-- BEGIN RECORD SET --
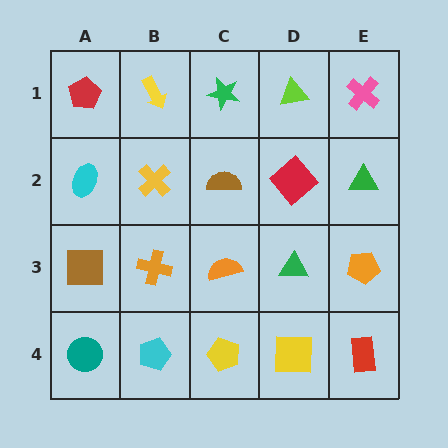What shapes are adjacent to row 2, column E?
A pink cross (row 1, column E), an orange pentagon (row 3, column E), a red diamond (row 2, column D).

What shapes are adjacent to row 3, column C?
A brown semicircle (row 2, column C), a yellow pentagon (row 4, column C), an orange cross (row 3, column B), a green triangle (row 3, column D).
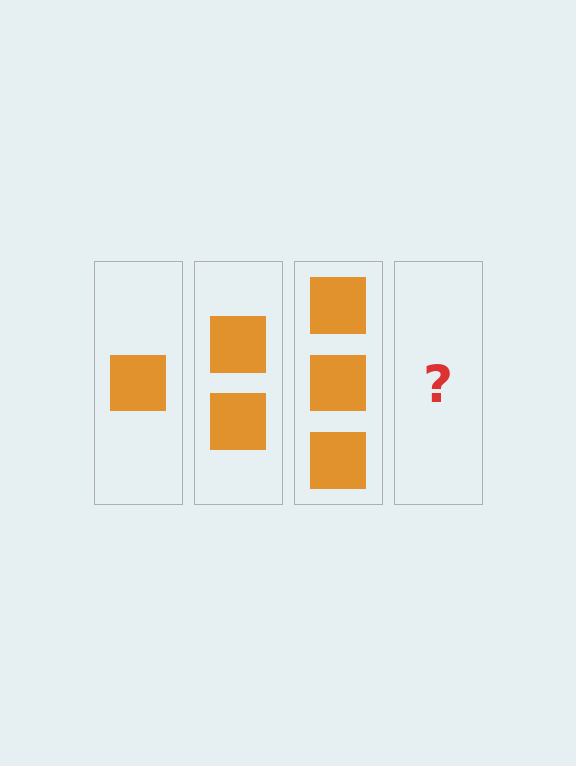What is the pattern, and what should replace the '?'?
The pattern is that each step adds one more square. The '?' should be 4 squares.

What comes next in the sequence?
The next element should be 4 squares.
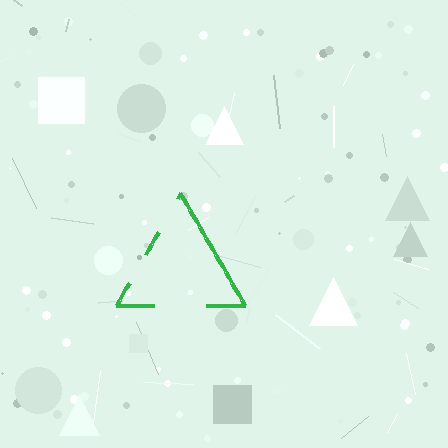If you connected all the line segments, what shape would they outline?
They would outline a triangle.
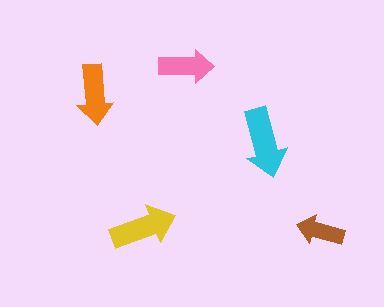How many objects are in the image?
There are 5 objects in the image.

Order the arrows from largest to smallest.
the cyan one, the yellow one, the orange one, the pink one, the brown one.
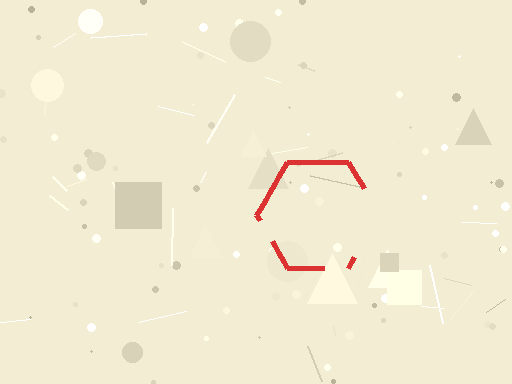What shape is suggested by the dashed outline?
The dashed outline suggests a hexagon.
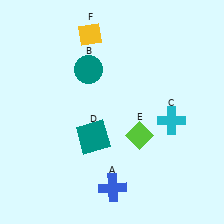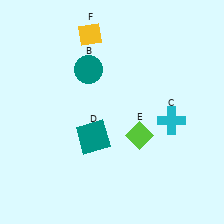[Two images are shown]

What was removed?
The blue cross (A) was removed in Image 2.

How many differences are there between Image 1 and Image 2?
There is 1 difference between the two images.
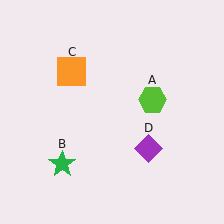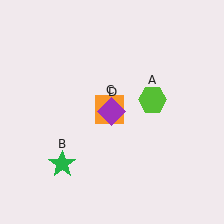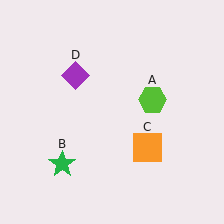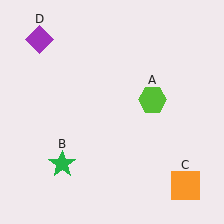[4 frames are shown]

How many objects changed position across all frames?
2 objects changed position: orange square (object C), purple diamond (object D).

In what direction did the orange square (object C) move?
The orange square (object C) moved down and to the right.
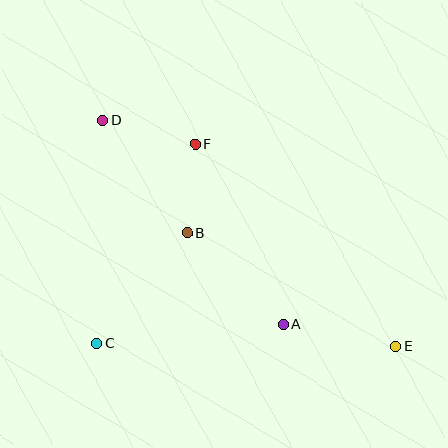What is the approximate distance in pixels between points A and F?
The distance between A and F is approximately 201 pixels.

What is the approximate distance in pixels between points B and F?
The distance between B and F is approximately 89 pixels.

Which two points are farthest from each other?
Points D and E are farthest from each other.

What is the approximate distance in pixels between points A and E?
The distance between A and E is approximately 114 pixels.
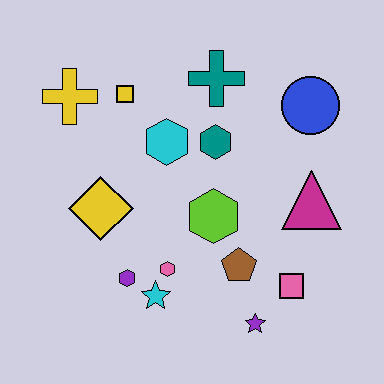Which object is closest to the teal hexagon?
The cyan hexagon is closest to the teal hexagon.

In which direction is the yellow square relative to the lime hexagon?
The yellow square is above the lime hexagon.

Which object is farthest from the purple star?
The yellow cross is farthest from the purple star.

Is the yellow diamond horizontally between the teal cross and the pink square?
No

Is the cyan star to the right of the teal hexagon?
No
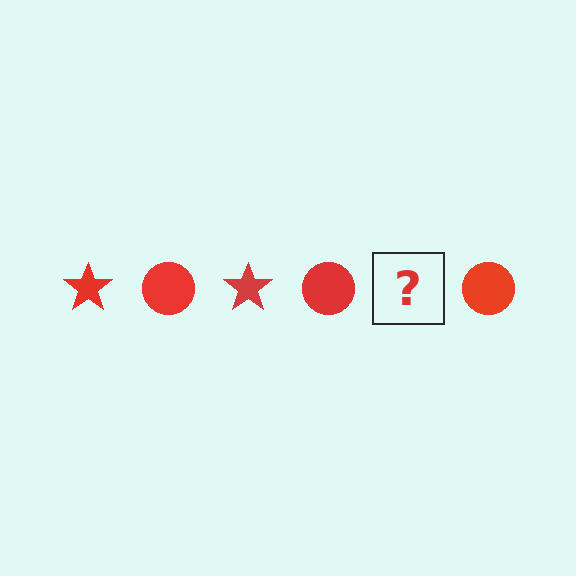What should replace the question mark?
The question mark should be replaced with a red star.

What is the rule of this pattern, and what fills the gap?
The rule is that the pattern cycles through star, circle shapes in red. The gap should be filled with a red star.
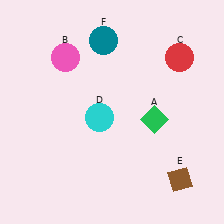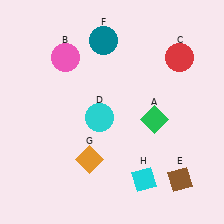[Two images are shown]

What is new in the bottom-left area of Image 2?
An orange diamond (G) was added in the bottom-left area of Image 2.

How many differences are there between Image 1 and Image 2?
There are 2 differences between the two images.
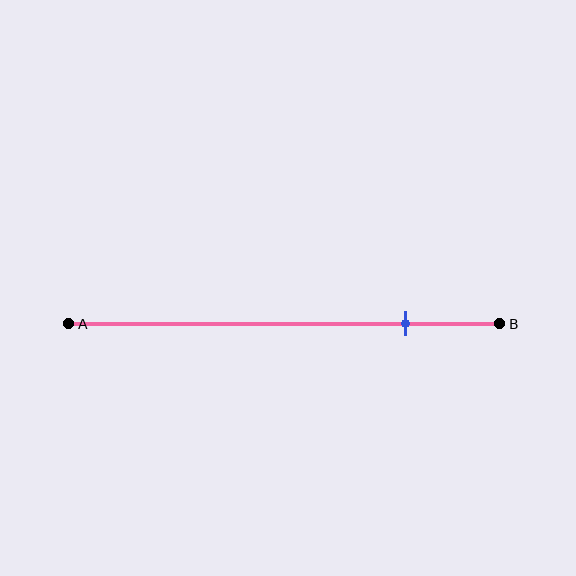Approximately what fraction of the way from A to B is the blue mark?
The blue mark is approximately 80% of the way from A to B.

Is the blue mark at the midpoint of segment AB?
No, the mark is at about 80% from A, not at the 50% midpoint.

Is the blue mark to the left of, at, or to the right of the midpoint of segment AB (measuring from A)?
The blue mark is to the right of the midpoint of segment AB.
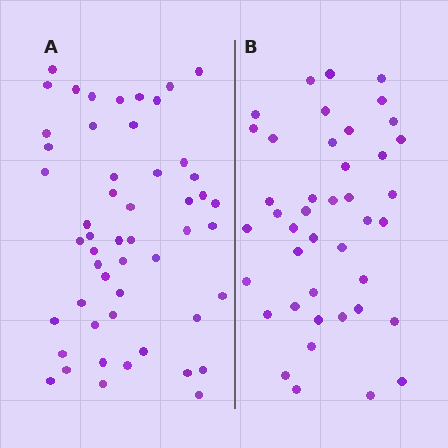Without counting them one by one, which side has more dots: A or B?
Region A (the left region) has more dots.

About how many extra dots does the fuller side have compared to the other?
-- END RECORD SET --
## AIM OF THE TASK:
Leave out all pictures, then copy the remaining material exactly.

## EXERCISE SOLUTION:
What shapes are adjacent to row 2, column E?
A pink cross (row 1, column E), an orange pentagon (row 3, column E), a red diamond (row 2, column D).

What shapes are adjacent to row 3, column C?
A brown semicircle (row 2, column C), a yellow pentagon (row 4, column C), an orange cross (row 3, column B), a green triangle (row 3, column D).
What is the pattern, and what should replace the '?'?
The pattern is that each step adds one more square. The '?' should be 4 squares.

What comes next in the sequence?
The next element should be 4 squares.
If you connected all the line segments, what shape would they outline?
They would outline a triangle.
How many objects are in the image?
There are 5 objects in the image.

Order the arrows from largest to smallest.
the cyan one, the yellow one, the orange one, the pink one, the brown one.
What shape is suggested by the dashed outline?
The dashed outline suggests a hexagon.
[Two images are shown]

What was removed?
The blue cross (A) was removed in Image 2.

How many differences are there between Image 1 and Image 2?
There is 1 difference between the two images.
[4 frames are shown]

How many objects changed position across all frames?
2 objects changed position: orange square (object C), purple diamond (object D).

In what direction did the orange square (object C) move?
The orange square (object C) moved down and to the right.
What is the approximate distance in pixels between points A and F?
The distance between A and F is approximately 201 pixels.

What is the approximate distance in pixels between points B and F?
The distance between B and F is approximately 89 pixels.

Which two points are farthest from each other?
Points D and E are farthest from each other.

What is the approximate distance in pixels between points A and E?
The distance between A and E is approximately 114 pixels.
Which object is closest to the teal hexagon?
The cyan hexagon is closest to the teal hexagon.

In which direction is the yellow square relative to the lime hexagon?
The yellow square is above the lime hexagon.

Which object is farthest from the purple star?
The yellow cross is farthest from the purple star.

Is the yellow diamond horizontally between the teal cross and the pink square?
No

Is the cyan star to the right of the teal hexagon?
No
What should replace the question mark?
The question mark should be replaced with a red star.

What is the rule of this pattern, and what fills the gap?
The rule is that the pattern cycles through star, circle shapes in red. The gap should be filled with a red star.
[Two images are shown]

What is new in the bottom-left area of Image 2?
An orange diamond (G) was added in the bottom-left area of Image 2.

How many differences are there between Image 1 and Image 2?
There are 2 differences between the two images.
Approximately what fraction of the way from A to B is the blue mark?
The blue mark is approximately 80% of the way from A to B.

Is the blue mark at the midpoint of segment AB?
No, the mark is at about 80% from A, not at the 50% midpoint.

Is the blue mark to the left of, at, or to the right of the midpoint of segment AB (measuring from A)?
The blue mark is to the right of the midpoint of segment AB.
Without counting them one by one, which side has more dots: A or B?
Region A (the left region) has more dots.

About how many extra dots does the fuller side have compared to the other?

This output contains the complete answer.